Direction: Repeat exactly the lines below from the line that contains "Two things are" to the last line, inclusive, without the pictures.

** Start The records **

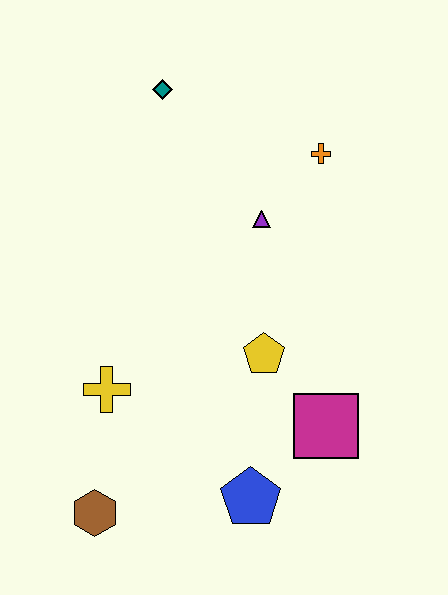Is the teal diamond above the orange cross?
Yes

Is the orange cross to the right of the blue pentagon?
Yes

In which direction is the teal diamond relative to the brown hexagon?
The teal diamond is above the brown hexagon.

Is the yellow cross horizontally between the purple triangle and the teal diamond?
No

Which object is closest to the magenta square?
The yellow pentagon is closest to the magenta square.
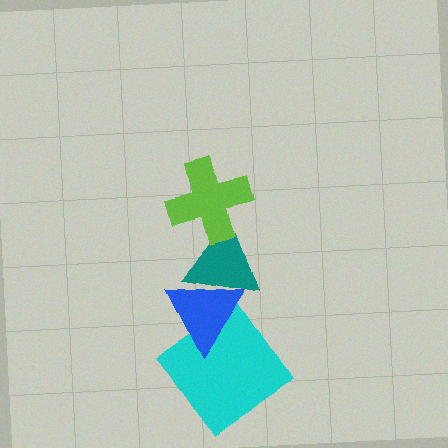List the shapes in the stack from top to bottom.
From top to bottom: the lime cross, the teal triangle, the blue triangle, the cyan diamond.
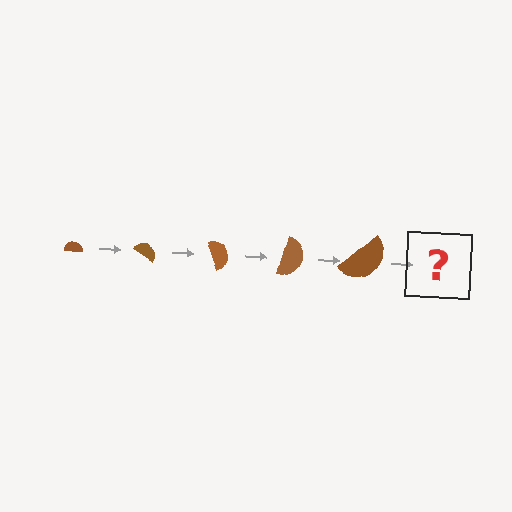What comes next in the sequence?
The next element should be a semicircle, larger than the previous one and rotated 175 degrees clockwise from the start.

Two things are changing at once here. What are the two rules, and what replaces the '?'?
The two rules are that the semicircle grows larger each step and it rotates 35 degrees clockwise each step. The '?' should be a semicircle, larger than the previous one and rotated 175 degrees clockwise from the start.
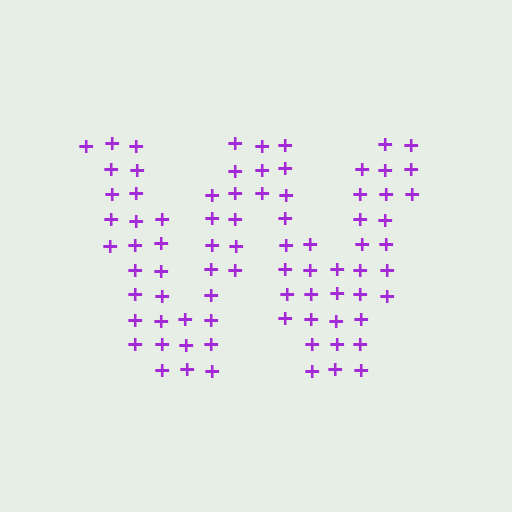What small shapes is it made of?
It is made of small plus signs.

** End The records **

Expected output:
Two things are changing at once here. What are the two rules, and what replaces the '?'?
The two rules are that the semicircle grows larger each step and it rotates 35 degrees clockwise each step. The '?' should be a semicircle, larger than the previous one and rotated 175 degrees clockwise from the start.
What small shapes is it made of?
It is made of small plus signs.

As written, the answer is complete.